> _BRIEF_:
Without the pictures, return each record as it appears.

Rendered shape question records
* * * *
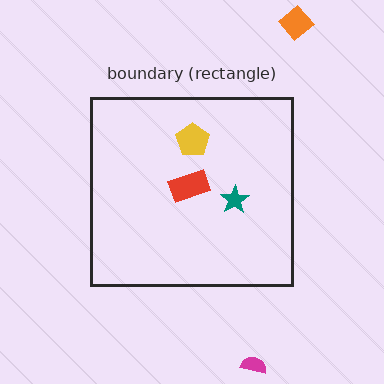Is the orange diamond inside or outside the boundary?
Outside.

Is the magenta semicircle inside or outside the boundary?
Outside.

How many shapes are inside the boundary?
3 inside, 2 outside.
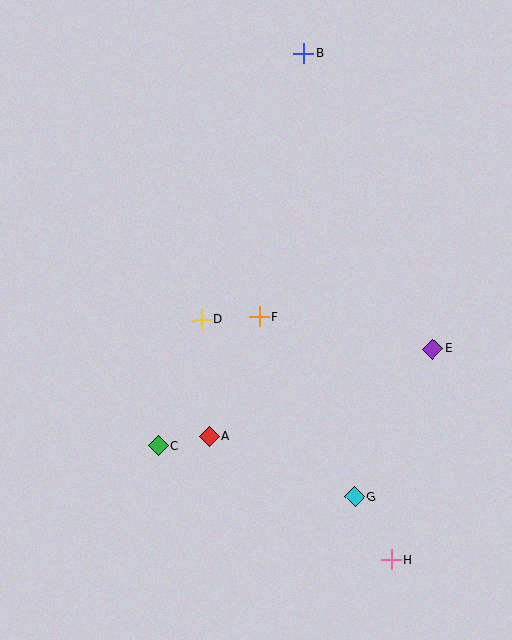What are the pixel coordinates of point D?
Point D is at (201, 320).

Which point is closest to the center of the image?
Point F at (259, 317) is closest to the center.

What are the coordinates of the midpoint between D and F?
The midpoint between D and F is at (230, 318).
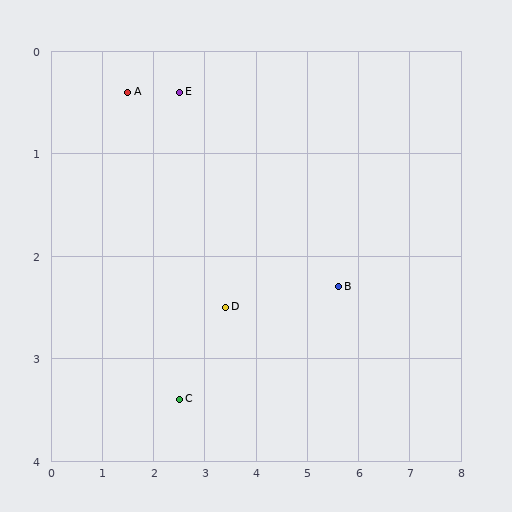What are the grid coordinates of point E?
Point E is at approximately (2.5, 0.4).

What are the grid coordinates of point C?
Point C is at approximately (2.5, 3.4).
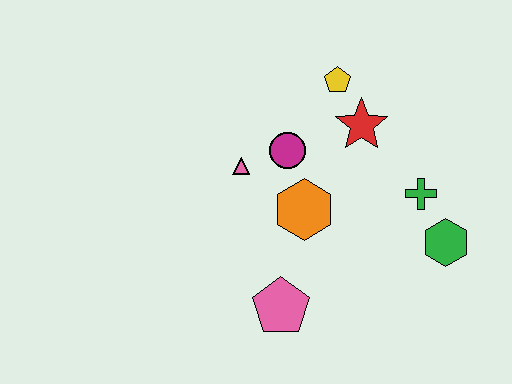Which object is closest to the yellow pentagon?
The red star is closest to the yellow pentagon.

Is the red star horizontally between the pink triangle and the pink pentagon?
No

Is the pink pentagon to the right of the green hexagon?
No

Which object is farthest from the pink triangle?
The green hexagon is farthest from the pink triangle.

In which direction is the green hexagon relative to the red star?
The green hexagon is below the red star.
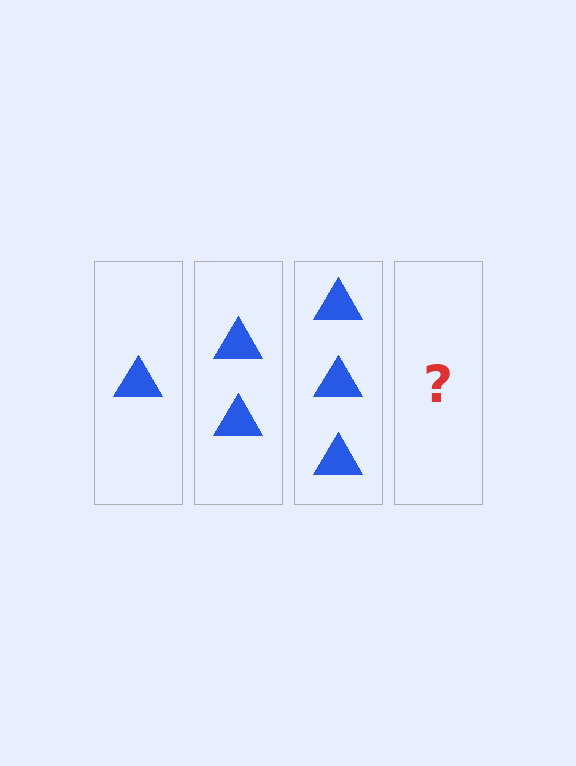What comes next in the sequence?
* * * *
> _REPLY_:
Is the orange diamond inside or outside the boundary?
Outside.

Is the magenta semicircle inside or outside the boundary?
Outside.

How many shapes are inside the boundary?
3 inside, 2 outside.
What are the pixel coordinates of point D?
Point D is at (201, 320).

Which point is closest to the center of the image?
Point F at (259, 317) is closest to the center.

What are the coordinates of the midpoint between D and F?
The midpoint between D and F is at (230, 318).
What are the grid coordinates of point E?
Point E is at approximately (2.5, 0.4).

What are the grid coordinates of point C?
Point C is at approximately (2.5, 3.4).
Which object is closest to the yellow pentagon?
The red star is closest to the yellow pentagon.

Is the red star horizontally between the pink triangle and the pink pentagon?
No

Is the pink pentagon to the right of the green hexagon?
No

Which object is farthest from the pink triangle?
The green hexagon is farthest from the pink triangle.

In which direction is the green hexagon relative to the red star?
The green hexagon is below the red star.
What comes next in the sequence?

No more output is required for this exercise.